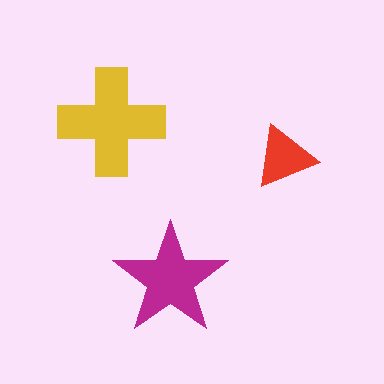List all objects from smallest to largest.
The red triangle, the magenta star, the yellow cross.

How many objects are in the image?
There are 3 objects in the image.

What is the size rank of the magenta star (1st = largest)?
2nd.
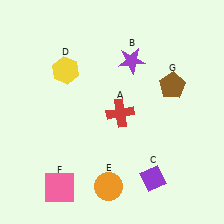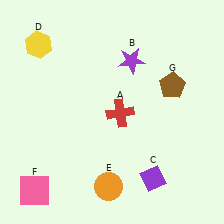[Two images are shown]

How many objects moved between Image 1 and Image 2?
2 objects moved between the two images.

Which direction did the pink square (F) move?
The pink square (F) moved left.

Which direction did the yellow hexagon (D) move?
The yellow hexagon (D) moved up and to the left.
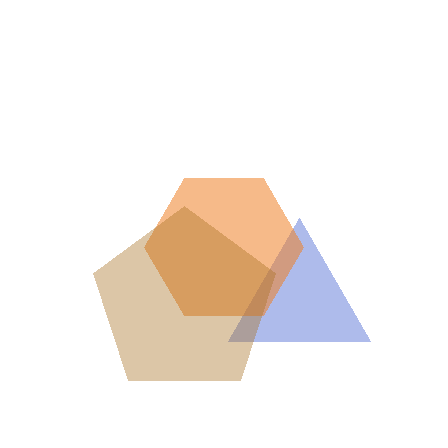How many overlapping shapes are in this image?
There are 3 overlapping shapes in the image.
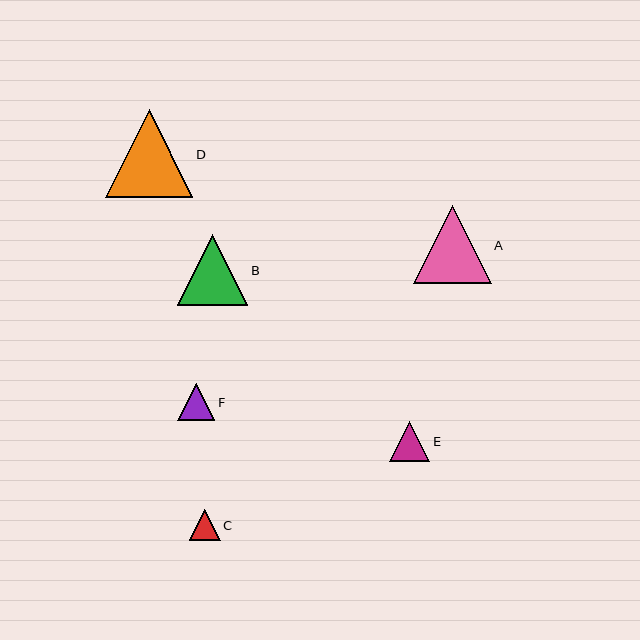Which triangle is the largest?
Triangle D is the largest with a size of approximately 88 pixels.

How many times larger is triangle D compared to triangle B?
Triangle D is approximately 1.2 times the size of triangle B.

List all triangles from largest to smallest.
From largest to smallest: D, A, B, E, F, C.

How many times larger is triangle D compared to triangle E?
........
Work required:
Lines from the one that contains "Which direction did the yellow" through the last line of the data above are to be extracted exactly, with no pictures and no other lines.

The reply:
Which direction did the yellow hexagon (D) move?
The yellow hexagon (D) moved up and to the left.
How many overlapping shapes are in this image?
There are 3 overlapping shapes in the image.
Which triangle is the largest?
Triangle D is the largest with a size of approximately 88 pixels.

How many times larger is triangle D compared to triangle B?
Triangle D is approximately 1.2 times the size of triangle B.

List all triangles from largest to smallest.
From largest to smallest: D, A, B, E, F, C.

How many times larger is triangle D compared to triangle E?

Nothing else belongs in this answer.